*** Entries provided

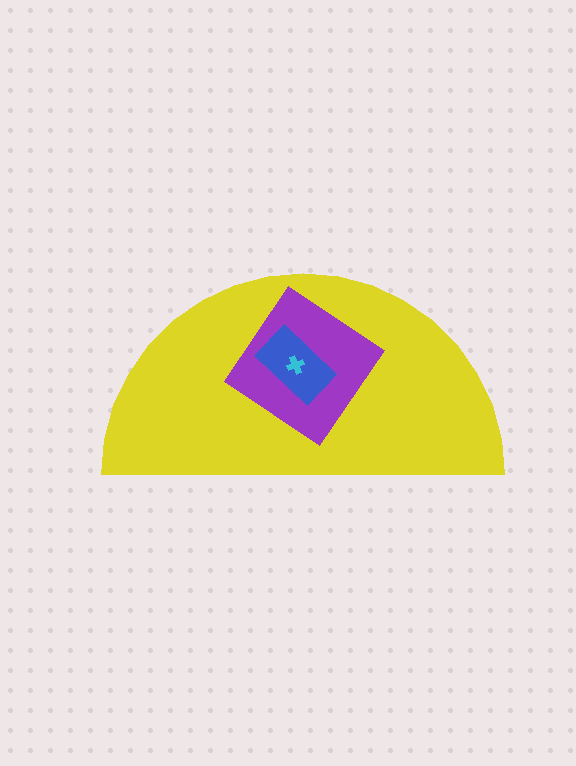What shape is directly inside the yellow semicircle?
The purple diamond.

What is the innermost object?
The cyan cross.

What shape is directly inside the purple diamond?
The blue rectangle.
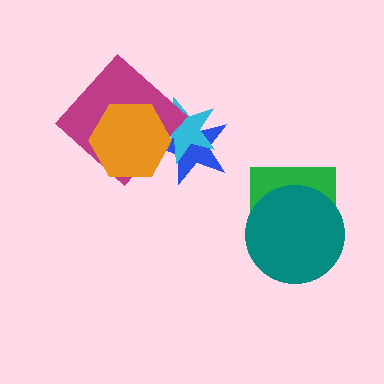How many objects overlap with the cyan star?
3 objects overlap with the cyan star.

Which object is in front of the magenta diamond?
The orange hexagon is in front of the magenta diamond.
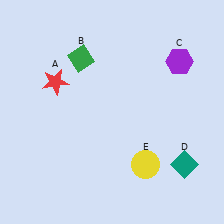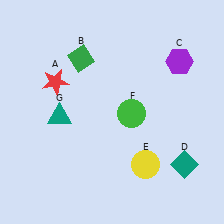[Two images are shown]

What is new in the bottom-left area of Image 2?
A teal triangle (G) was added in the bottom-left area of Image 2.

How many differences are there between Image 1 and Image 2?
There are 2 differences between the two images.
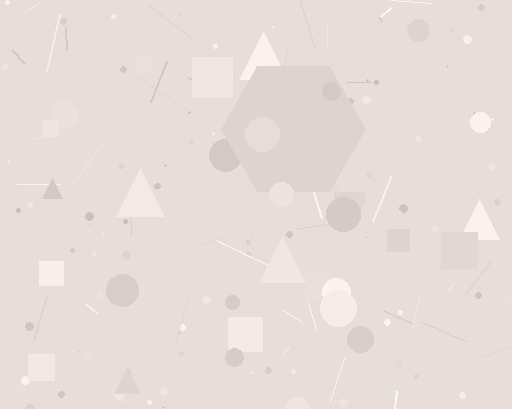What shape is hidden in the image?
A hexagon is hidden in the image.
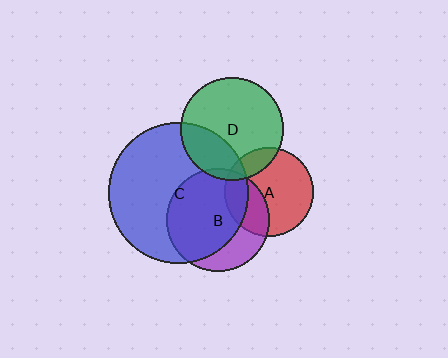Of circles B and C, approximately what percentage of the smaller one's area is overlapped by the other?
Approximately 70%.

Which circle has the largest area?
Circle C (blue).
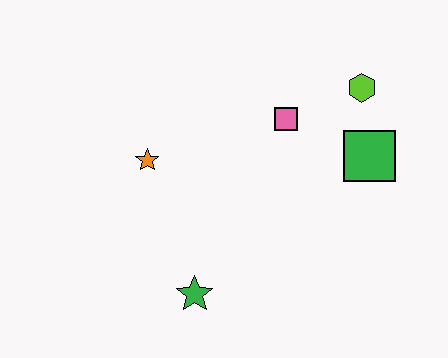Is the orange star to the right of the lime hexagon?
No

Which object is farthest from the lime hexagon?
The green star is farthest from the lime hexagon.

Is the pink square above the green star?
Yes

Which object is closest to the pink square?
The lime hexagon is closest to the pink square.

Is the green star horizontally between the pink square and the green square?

******
*** Entries provided

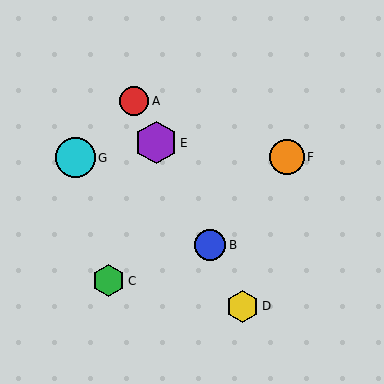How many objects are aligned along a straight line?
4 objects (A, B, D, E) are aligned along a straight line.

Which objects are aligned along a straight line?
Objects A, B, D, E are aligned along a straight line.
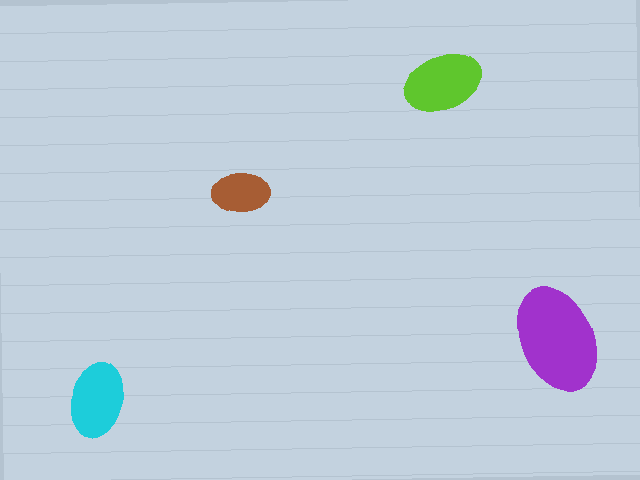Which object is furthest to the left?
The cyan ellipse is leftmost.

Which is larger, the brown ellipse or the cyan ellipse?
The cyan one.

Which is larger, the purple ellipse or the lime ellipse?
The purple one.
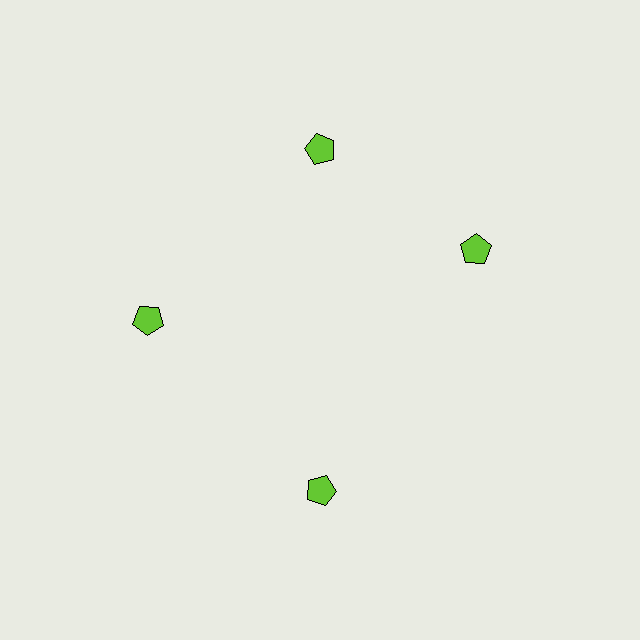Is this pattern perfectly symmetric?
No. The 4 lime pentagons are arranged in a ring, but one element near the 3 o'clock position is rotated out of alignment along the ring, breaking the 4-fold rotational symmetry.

******

#### Aim of the task:
Starting at the line containing "Which circle has the largest area?" and ending at the line containing "Is the green", copy those lines exactly, both included, and nothing more. Leave out any picture.

#### The result:
Which circle has the largest area?
Circle C (blue).
Is the orange star to the right of the lime hexagon?
No

Which object is farthest from the lime hexagon?
The green star is farthest from the lime hexagon.

Is the pink square above the green star?
Yes

Which object is closest to the pink square?
The lime hexagon is closest to the pink square.

Is the green star horizontally between the pink square and the green square?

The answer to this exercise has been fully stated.